(Extracted data entries)
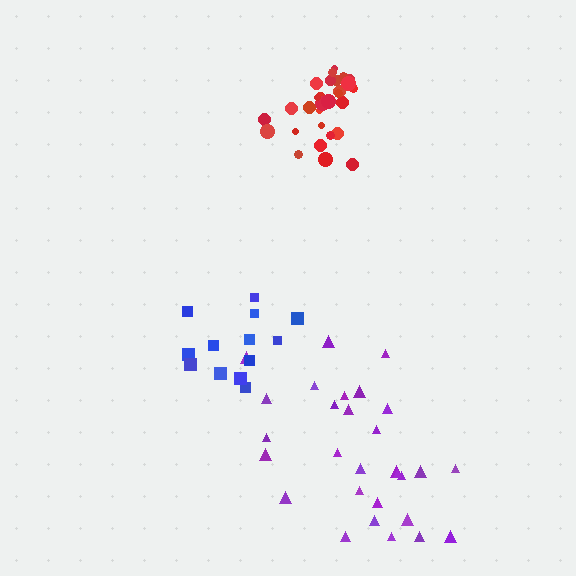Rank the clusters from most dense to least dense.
red, blue, purple.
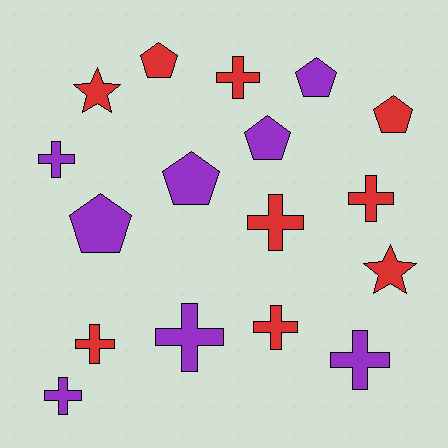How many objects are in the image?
There are 17 objects.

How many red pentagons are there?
There are 2 red pentagons.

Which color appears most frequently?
Red, with 9 objects.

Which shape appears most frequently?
Cross, with 9 objects.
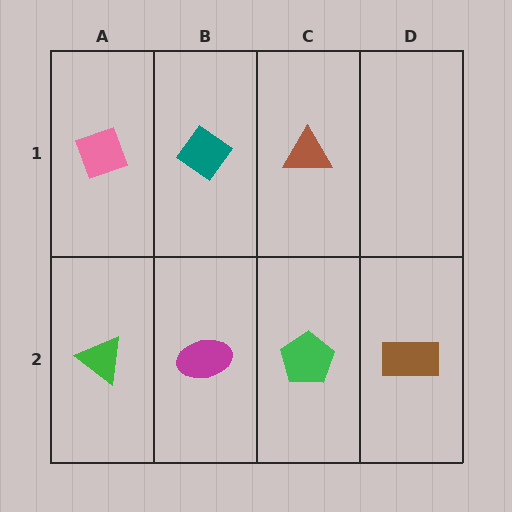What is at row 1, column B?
A teal diamond.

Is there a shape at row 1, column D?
No, that cell is empty.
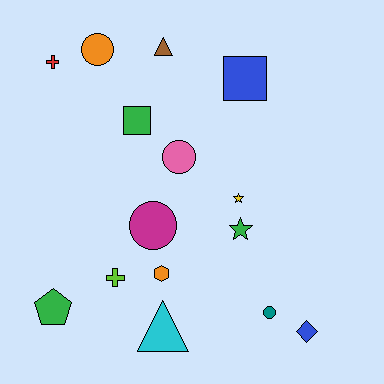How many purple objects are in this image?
There are no purple objects.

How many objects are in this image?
There are 15 objects.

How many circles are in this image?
There are 4 circles.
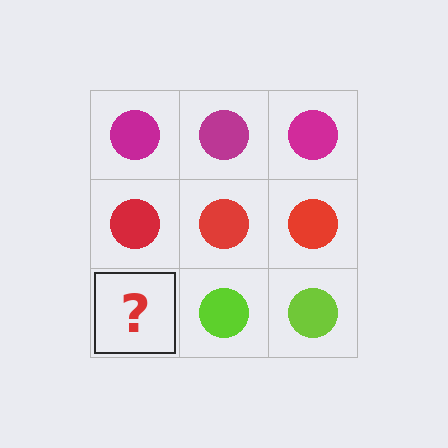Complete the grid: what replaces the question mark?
The question mark should be replaced with a lime circle.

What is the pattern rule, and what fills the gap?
The rule is that each row has a consistent color. The gap should be filled with a lime circle.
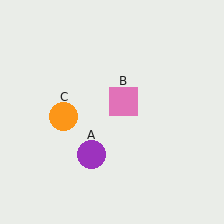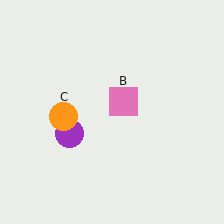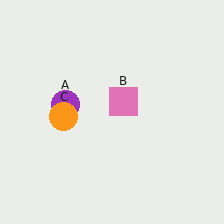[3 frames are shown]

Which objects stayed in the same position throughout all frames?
Pink square (object B) and orange circle (object C) remained stationary.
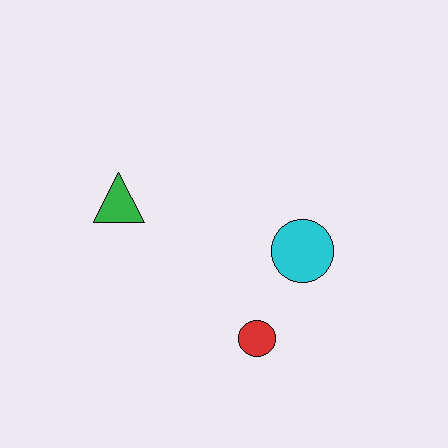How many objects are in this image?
There are 3 objects.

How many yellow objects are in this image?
There are no yellow objects.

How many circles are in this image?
There are 2 circles.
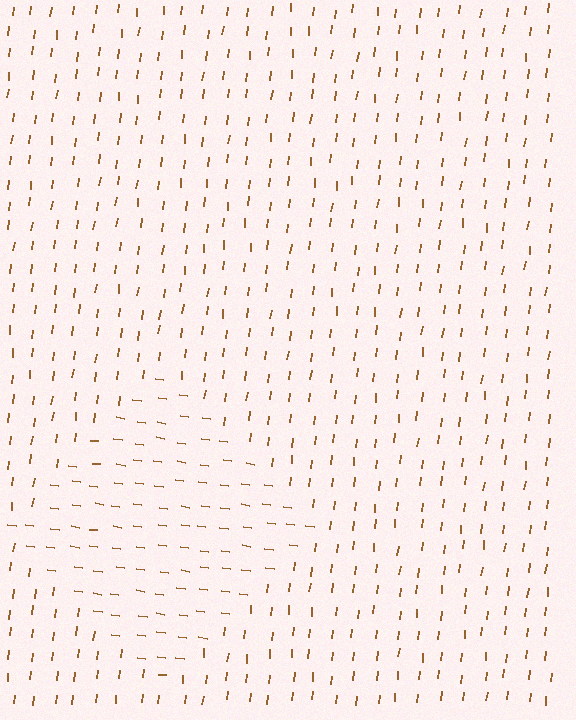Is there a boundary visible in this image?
Yes, there is a texture boundary formed by a change in line orientation.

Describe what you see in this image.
The image is filled with small brown line segments. A diamond region in the image has lines oriented differently from the surrounding lines, creating a visible texture boundary.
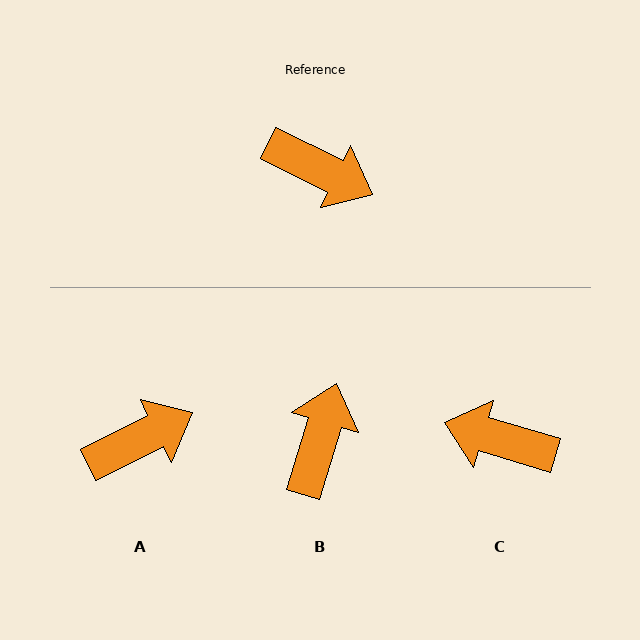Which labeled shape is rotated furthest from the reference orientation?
C, about 170 degrees away.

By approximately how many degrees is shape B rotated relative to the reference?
Approximately 99 degrees counter-clockwise.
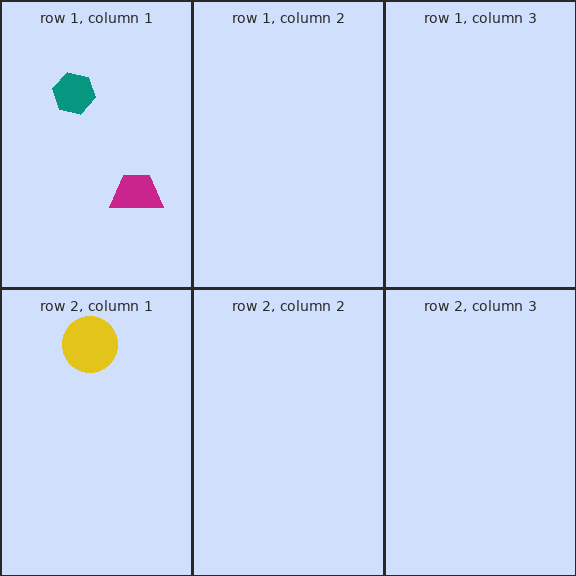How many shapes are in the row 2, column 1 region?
1.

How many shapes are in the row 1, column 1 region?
2.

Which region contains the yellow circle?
The row 2, column 1 region.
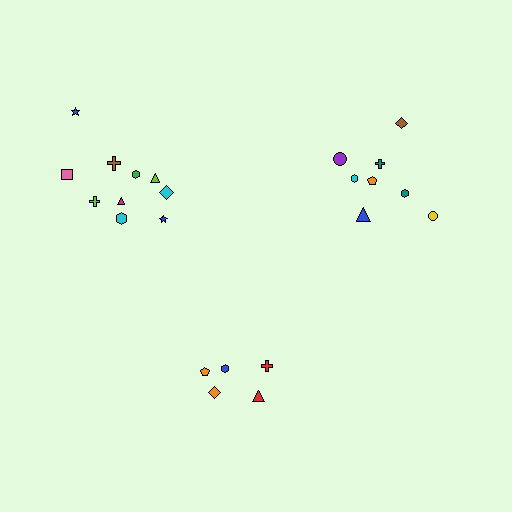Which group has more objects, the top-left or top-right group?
The top-left group.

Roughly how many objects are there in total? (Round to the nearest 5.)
Roughly 25 objects in total.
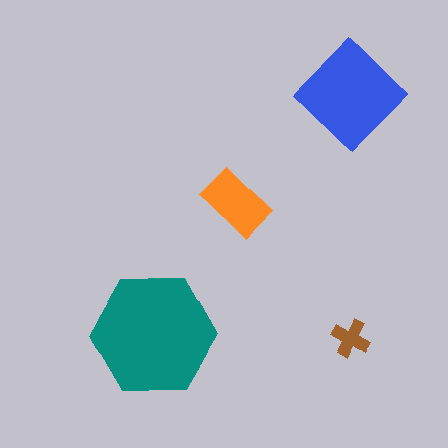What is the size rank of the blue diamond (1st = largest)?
2nd.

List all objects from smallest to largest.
The brown cross, the orange rectangle, the blue diamond, the teal hexagon.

**Work to be completed**
Exactly as written, return every line of the listing, but not the pictures.

**Answer for this exercise**
Rank the clusters from most dense to least dense.
red, blue, purple.
How many objects are in the image?
There are 17 objects.

How many red pentagons are there?
There are 2 red pentagons.

Which color appears most frequently?
Red, with 9 objects.

Which shape appears most frequently?
Cross, with 9 objects.
What is at row 1, column B?
A teal diamond.

Is there a shape at row 1, column D?
No, that cell is empty.
How many purple objects are in this image?
There are no purple objects.

How many objects are in this image?
There are 15 objects.

How many circles are in this image?
There are 4 circles.
Complete the grid: what replaces the question mark?
The question mark should be replaced with a lime circle.

What is the pattern rule, and what fills the gap?
The rule is that each row has a consistent color. The gap should be filled with a lime circle.
[3 frames are shown]

Which objects stayed in the same position throughout all frames?
Pink square (object B) and orange circle (object C) remained stationary.
How many objects are in this image?
There are 3 objects.

How many yellow objects are in this image?
There are no yellow objects.

How many circles are in this image?
There are 2 circles.
Is there a boundary visible in this image?
Yes, there is a texture boundary formed by a change in line orientation.

Describe what you see in this image.
The image is filled with small brown line segments. A diamond region in the image has lines oriented differently from the surrounding lines, creating a visible texture boundary.
Which labeled shape is rotated furthest from the reference orientation?
C, about 170 degrees away.

By approximately how many degrees is shape B rotated relative to the reference?
Approximately 99 degrees counter-clockwise.
How many shapes are in the row 2, column 1 region?
1.

How many shapes are in the row 1, column 1 region?
2.

Which region contains the yellow circle?
The row 2, column 1 region.
Which group has more objects, the top-left or top-right group?
The top-left group.

Roughly how many objects are there in total? (Round to the nearest 5.)
Roughly 25 objects in total.
What is the size rank of the blue diamond (1st = largest)?
2nd.

List all objects from smallest to largest.
The brown cross, the orange rectangle, the blue diamond, the teal hexagon.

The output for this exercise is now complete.